▶ [Goal]
Your output must be the lines below from the line containing "If you connected" to the line containing "List the shapes", both lines included, reproduced exactly and without pictures.

==== Exercise inputs

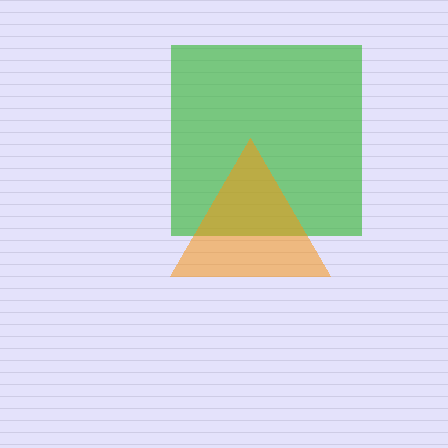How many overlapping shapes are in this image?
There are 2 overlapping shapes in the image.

========
==== Exercise inputs

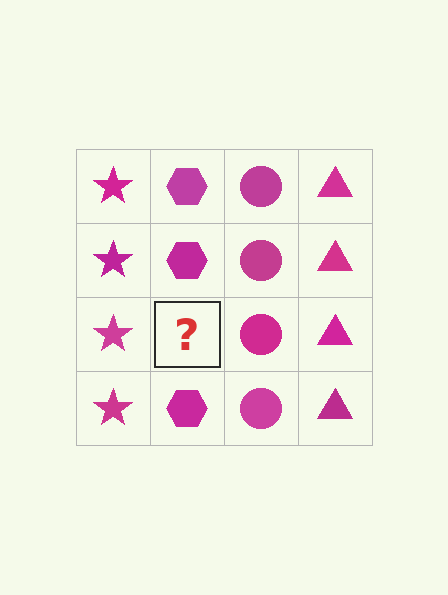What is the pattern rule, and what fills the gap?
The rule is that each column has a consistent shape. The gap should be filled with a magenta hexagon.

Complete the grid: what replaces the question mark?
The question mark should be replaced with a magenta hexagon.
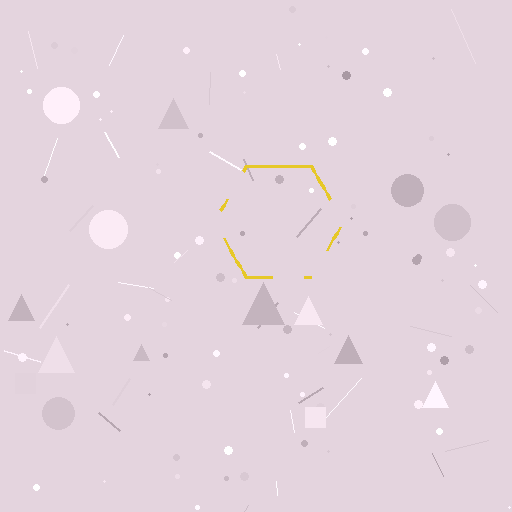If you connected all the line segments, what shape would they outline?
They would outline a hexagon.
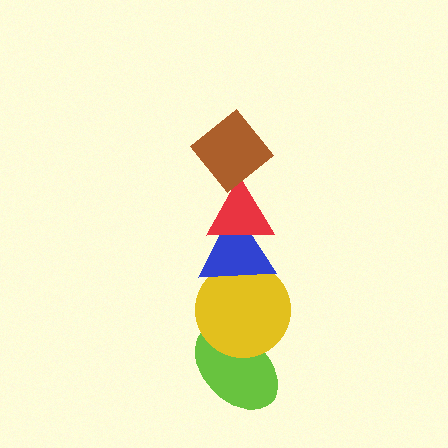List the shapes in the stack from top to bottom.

========

▶ [The response]
If you connected all the line segments, what shape would they outline?
They would outline a hexagon.
List the shapes in the stack from top to bottom.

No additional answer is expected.